__What to produce__
Leave out the pictures and copy every record exactly.

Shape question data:

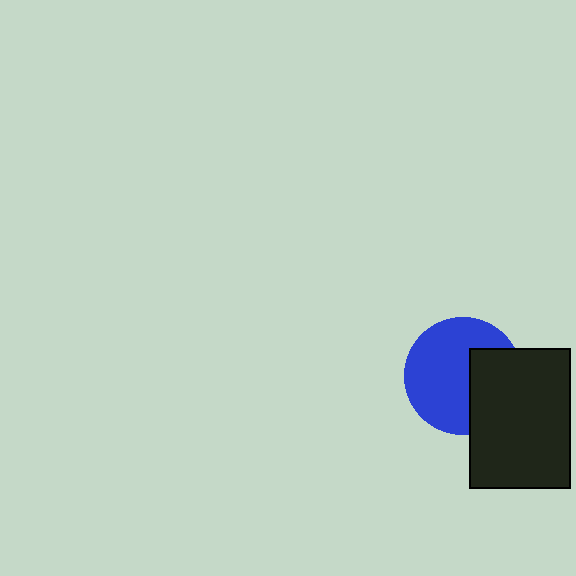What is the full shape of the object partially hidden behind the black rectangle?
The partially hidden object is a blue circle.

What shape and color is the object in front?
The object in front is a black rectangle.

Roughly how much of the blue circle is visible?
Most of it is visible (roughly 65%).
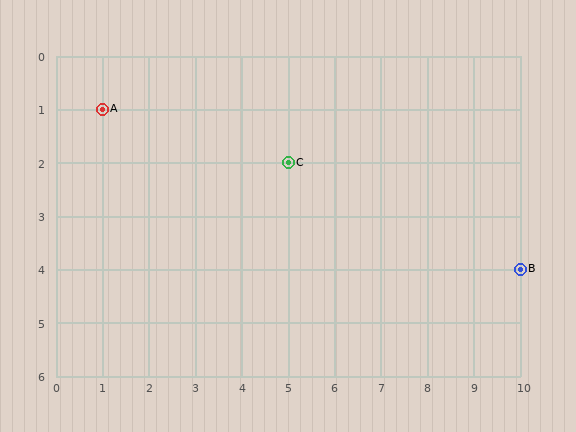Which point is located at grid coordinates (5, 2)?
Point C is at (5, 2).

__Task solution__
What is the full shape of the object partially hidden behind the black rectangle?
The partially hidden object is a blue circle.

What shape and color is the object in front?
The object in front is a black rectangle.

Roughly how much of the blue circle is visible?
Most of it is visible (roughly 65%).
Which point is located at grid coordinates (5, 2)?
Point C is at (5, 2).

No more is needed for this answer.